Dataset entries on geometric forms

++++

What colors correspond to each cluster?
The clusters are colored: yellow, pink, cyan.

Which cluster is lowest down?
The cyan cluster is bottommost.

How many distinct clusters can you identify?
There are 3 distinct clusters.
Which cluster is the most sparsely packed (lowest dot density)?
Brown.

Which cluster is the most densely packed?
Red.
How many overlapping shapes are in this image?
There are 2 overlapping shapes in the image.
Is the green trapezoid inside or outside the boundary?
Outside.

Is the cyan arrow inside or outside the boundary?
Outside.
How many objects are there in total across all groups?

++++

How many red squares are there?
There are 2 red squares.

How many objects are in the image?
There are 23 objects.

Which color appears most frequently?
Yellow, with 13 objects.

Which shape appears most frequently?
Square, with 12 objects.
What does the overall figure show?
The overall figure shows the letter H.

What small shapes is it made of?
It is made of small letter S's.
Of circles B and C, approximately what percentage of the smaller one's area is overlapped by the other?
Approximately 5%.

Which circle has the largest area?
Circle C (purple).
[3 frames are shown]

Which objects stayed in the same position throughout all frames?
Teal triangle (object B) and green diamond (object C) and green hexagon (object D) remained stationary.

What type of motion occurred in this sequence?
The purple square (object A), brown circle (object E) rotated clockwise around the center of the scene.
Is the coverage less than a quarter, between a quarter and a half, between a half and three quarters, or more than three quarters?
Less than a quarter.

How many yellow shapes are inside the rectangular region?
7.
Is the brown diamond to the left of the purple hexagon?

++++

### Written instruction
From the listing above, output exactly the run of lines that starts with the line containing "Is the coverage" and ends with the line containing "Is the brown".

### Response to the exercise
Is the coverage less than a quarter, between a quarter and a half, between a half and three quarters, or more than three quarters?
Less than a quarter.

How many yellow shapes are inside the rectangular region?
7.
Is the brown diamond to the left of the purple hexagon?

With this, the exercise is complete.